_STATED TASK_:
Pictures must not be retyped. Return exactly the lines from the one with "[3 frames are shown]" through the one with "What type of", both included, and no others.

_TASK MATERIAL_:

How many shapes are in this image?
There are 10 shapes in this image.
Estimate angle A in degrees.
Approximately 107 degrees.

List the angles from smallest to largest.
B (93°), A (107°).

* * *

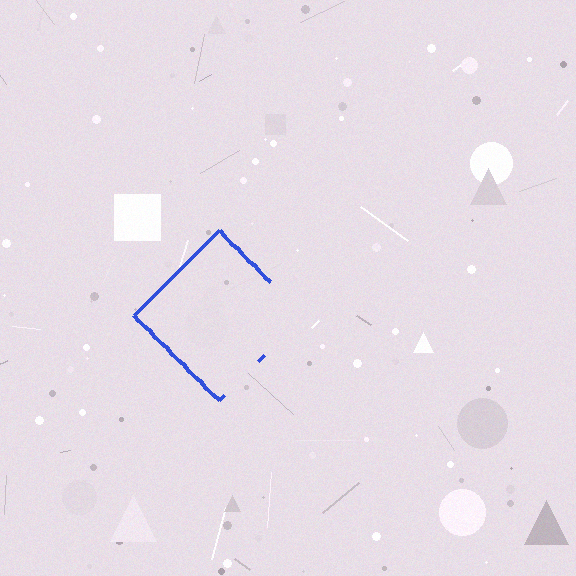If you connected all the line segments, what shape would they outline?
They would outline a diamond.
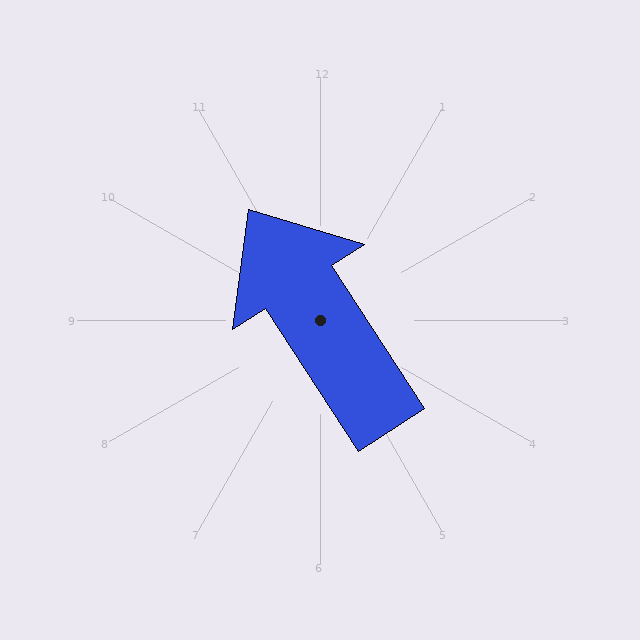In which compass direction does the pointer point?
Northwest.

* * *

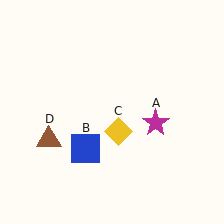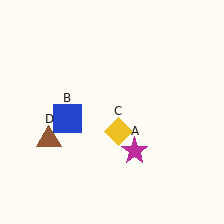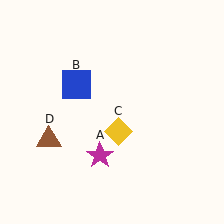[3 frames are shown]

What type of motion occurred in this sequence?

_ANSWER BELOW_:
[3 frames are shown]

What type of motion occurred in this sequence?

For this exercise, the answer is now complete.